-------- Dataset

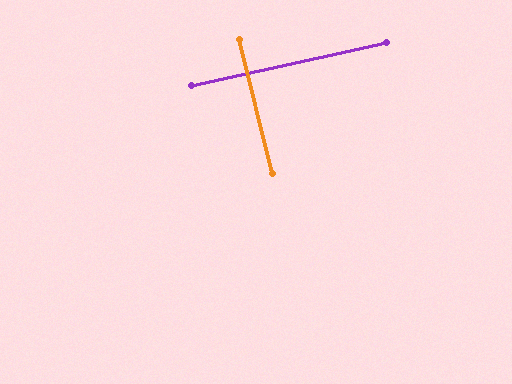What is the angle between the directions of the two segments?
Approximately 89 degrees.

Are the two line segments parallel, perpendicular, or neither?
Perpendicular — they meet at approximately 89°.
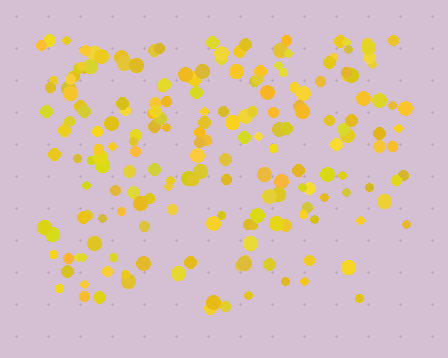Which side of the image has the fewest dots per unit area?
The bottom.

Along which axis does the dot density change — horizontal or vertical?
Vertical.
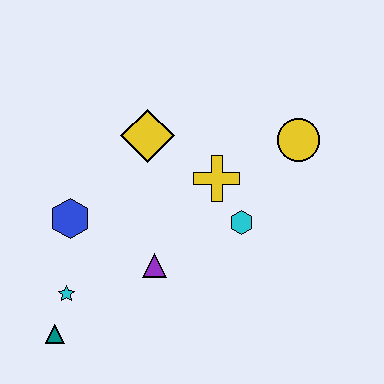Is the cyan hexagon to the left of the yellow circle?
Yes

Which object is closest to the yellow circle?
The yellow cross is closest to the yellow circle.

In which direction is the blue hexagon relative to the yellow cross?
The blue hexagon is to the left of the yellow cross.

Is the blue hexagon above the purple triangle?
Yes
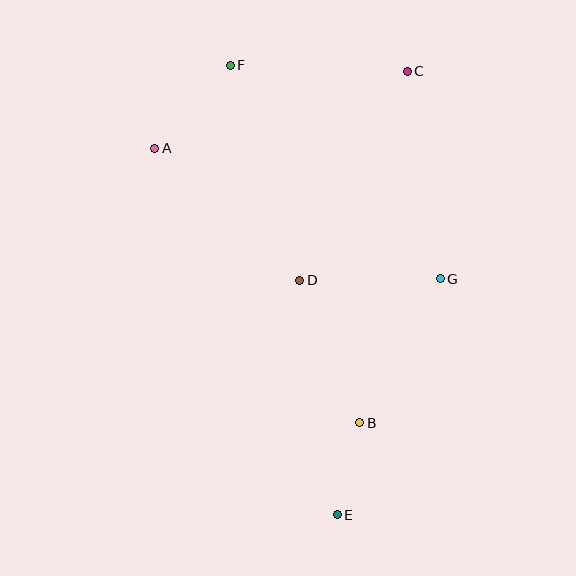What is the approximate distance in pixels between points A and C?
The distance between A and C is approximately 263 pixels.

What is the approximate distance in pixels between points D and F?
The distance between D and F is approximately 226 pixels.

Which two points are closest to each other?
Points B and E are closest to each other.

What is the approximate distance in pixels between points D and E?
The distance between D and E is approximately 237 pixels.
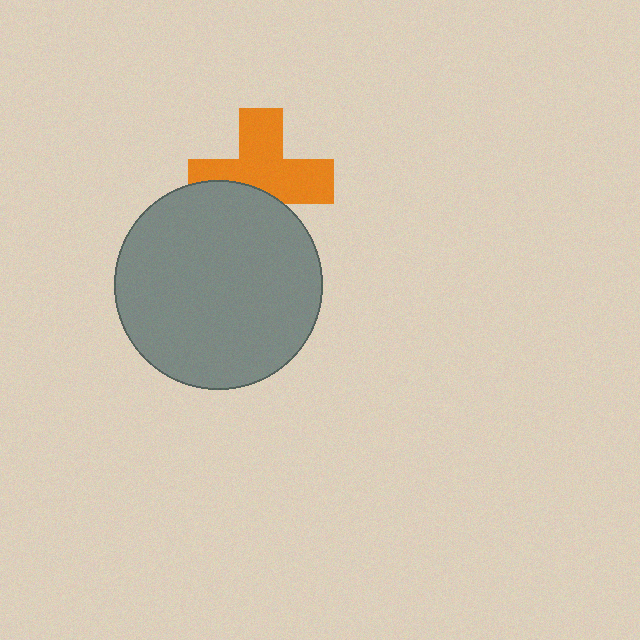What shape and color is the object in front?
The object in front is a gray circle.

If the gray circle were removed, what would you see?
You would see the complete orange cross.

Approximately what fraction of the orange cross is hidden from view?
Roughly 37% of the orange cross is hidden behind the gray circle.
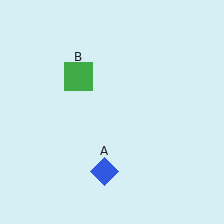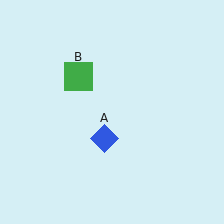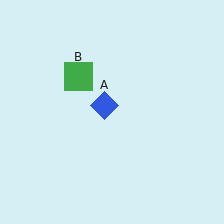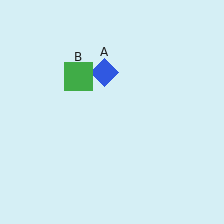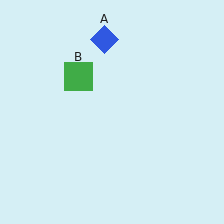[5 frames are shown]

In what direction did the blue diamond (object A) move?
The blue diamond (object A) moved up.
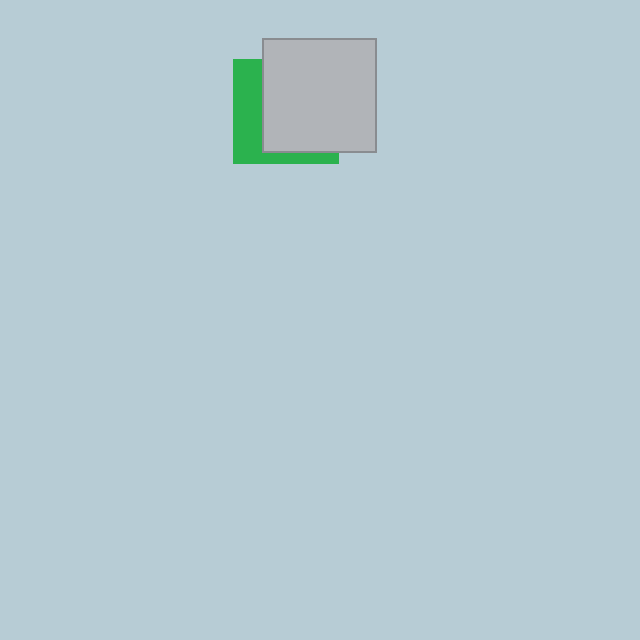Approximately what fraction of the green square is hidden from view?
Roughly 67% of the green square is hidden behind the light gray square.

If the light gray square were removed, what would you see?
You would see the complete green square.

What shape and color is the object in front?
The object in front is a light gray square.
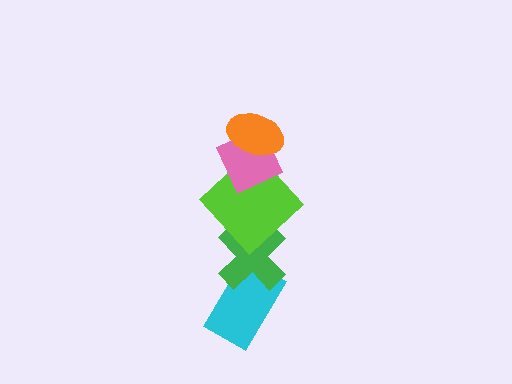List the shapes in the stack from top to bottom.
From top to bottom: the orange ellipse, the pink diamond, the lime diamond, the green cross, the cyan rectangle.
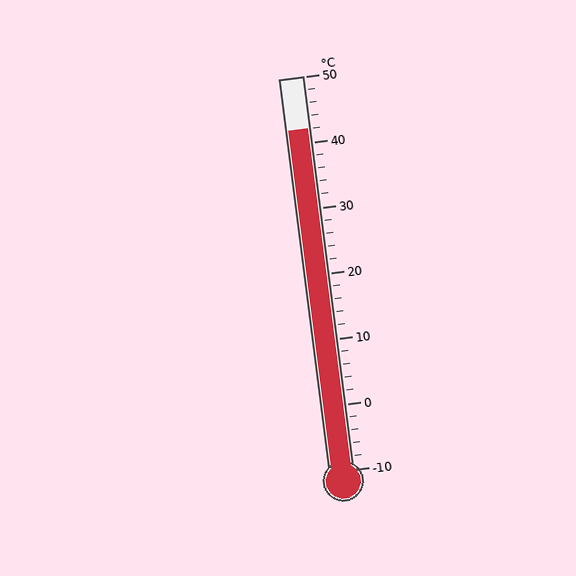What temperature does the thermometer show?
The thermometer shows approximately 42°C.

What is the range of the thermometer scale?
The thermometer scale ranges from -10°C to 50°C.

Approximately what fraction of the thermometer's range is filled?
The thermometer is filled to approximately 85% of its range.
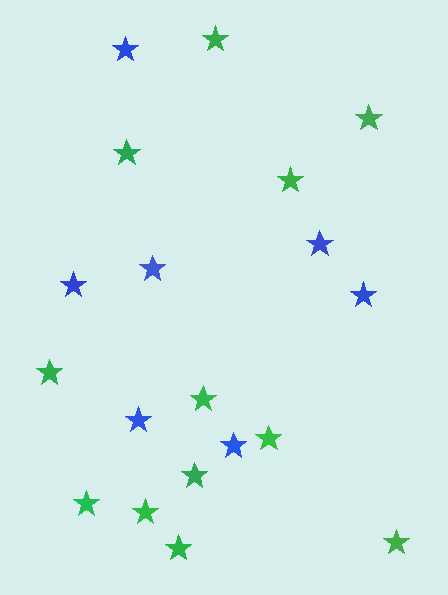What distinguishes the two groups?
There are 2 groups: one group of green stars (12) and one group of blue stars (7).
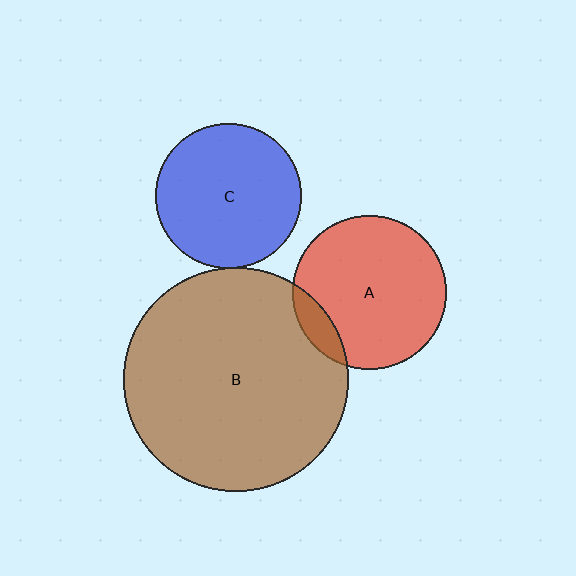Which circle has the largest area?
Circle B (brown).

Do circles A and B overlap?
Yes.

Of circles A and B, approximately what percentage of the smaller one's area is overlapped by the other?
Approximately 10%.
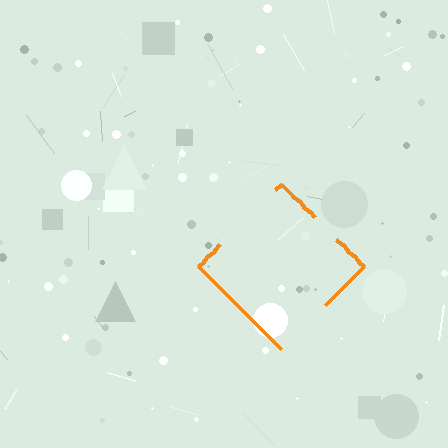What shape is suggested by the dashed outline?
The dashed outline suggests a diamond.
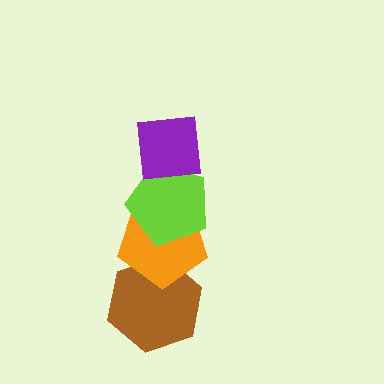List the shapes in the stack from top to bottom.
From top to bottom: the purple square, the lime pentagon, the orange pentagon, the brown hexagon.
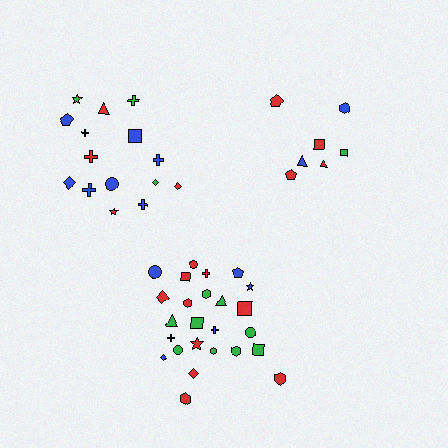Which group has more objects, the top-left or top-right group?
The top-left group.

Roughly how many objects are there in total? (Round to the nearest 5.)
Roughly 45 objects in total.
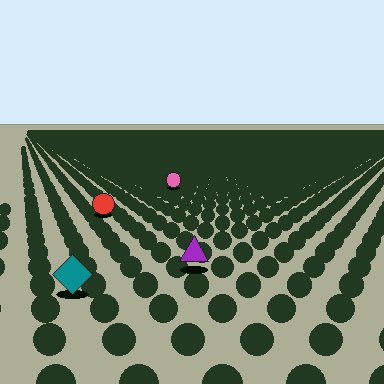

----------------

**Work to be completed**. Print each entry shown above with exact wording and no pictures.

**Answer for this exercise**.
What is the angle between the directions of the two segments?
Approximately 89 degrees.

Are the two line segments parallel, perpendicular, or neither?
Perpendicular — they meet at approximately 89°.
Which side of the image has the fewest dots per unit area?
The bottom.

Along which axis does the dot density change — horizontal or vertical?
Vertical.
Is the cyan hexagon to the left of the yellow circle?
Yes

Which object is closest to the yellow circle?
The yellow cross is closest to the yellow circle.

In which direction is the blue hexagon relative to the yellow cross?
The blue hexagon is to the left of the yellow cross.

Is the blue hexagon above the purple triangle?
Yes
What is the approximate distance in pixels between points A and C?
The distance between A and C is approximately 263 pixels.

What is the approximate distance in pixels between points D and F?
The distance between D and F is approximately 226 pixels.

Which two points are closest to each other?
Points B and E are closest to each other.

What is the approximate distance in pixels between points D and E?
The distance between D and E is approximately 237 pixels.
What shape and color is the object in front?
The object in front is a gray circle.

If the gray circle were removed, what would you see?
You would see the complete orange cross.

Approximately what fraction of the orange cross is hidden from view?
Roughly 37% of the orange cross is hidden behind the gray circle.
[5 frames are shown]

In what direction did the blue diamond (object A) move?
The blue diamond (object A) moved up.
Approximately what fraction of the green square is hidden from view?
Roughly 67% of the green square is hidden behind the light gray square.

If the light gray square were removed, what would you see?
You would see the complete green square.

What shape and color is the object in front?
The object in front is a light gray square.
List the shapes in the stack from top to bottom.
From top to bottom: the orange ellipse, the pink diamond, the lime diamond, the green cross, the cyan rectangle.
What temperature does the thermometer show?
The thermometer shows approximately 42°C.

What is the range of the thermometer scale?
The thermometer scale ranges from -10°C to 50°C.

Approximately what fraction of the thermometer's range is filled?
The thermometer is filled to approximately 85% of its range.
What distinguishes the two groups?
There are 2 groups: one group of green stars (12) and one group of blue stars (7).
Which circle has the largest area?
Circle B (brown).

Do circles A and B overlap?
Yes.

Of circles A and B, approximately what percentage of the smaller one's area is overlapped by the other?
Approximately 10%.
What shape is suggested by the dashed outline?
The dashed outline suggests a diamond.
List the shapes in the stack from top to bottom.
From top to bottom: the purple square, the lime pentagon, the orange pentagon, the brown hexagon.
Which group has more objects, the top-left or top-right group?
The top-left group.

Roughly how many objects are there in total? (Round to the nearest 5.)
Roughly 45 objects in total.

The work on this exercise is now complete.